§ **WORK TO DO**
Pictures do not belong in the copy; restate the records below word for word.
···
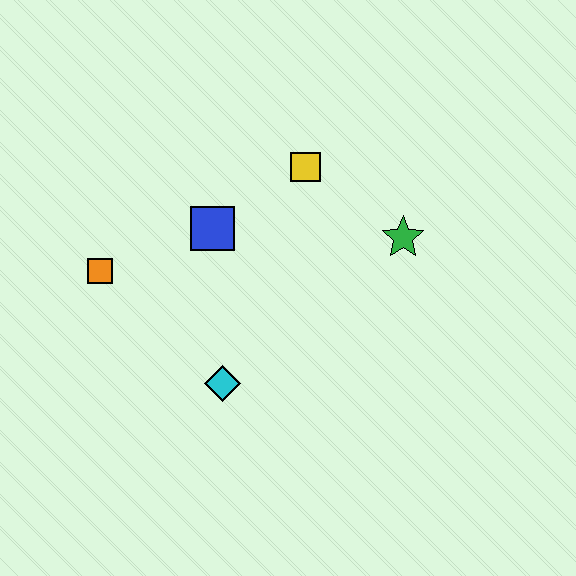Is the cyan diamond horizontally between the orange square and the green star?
Yes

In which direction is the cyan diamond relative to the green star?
The cyan diamond is to the left of the green star.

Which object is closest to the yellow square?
The blue square is closest to the yellow square.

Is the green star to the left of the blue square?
No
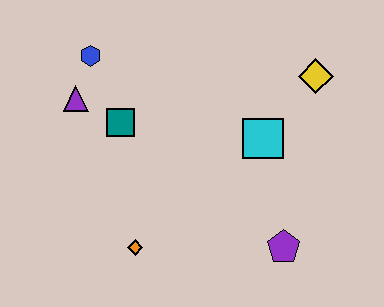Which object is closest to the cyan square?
The yellow diamond is closest to the cyan square.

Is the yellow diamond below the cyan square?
No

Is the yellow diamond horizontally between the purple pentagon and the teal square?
No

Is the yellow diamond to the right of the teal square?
Yes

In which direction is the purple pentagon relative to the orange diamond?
The purple pentagon is to the right of the orange diamond.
···
§ **FINISHED ANSWER**
Is the cyan diamond horizontally between the orange square and the green star?
Yes

In which direction is the cyan diamond relative to the green star?
The cyan diamond is to the left of the green star.

Which object is closest to the yellow square?
The blue square is closest to the yellow square.

Is the green star to the left of the blue square?
No
Which object is closest to the cyan square?
The yellow diamond is closest to the cyan square.

Is the yellow diamond below the cyan square?
No

Is the yellow diamond horizontally between the purple pentagon and the teal square?
No

Is the yellow diamond to the right of the teal square?
Yes

In which direction is the purple pentagon relative to the orange diamond?
The purple pentagon is to the right of the orange diamond.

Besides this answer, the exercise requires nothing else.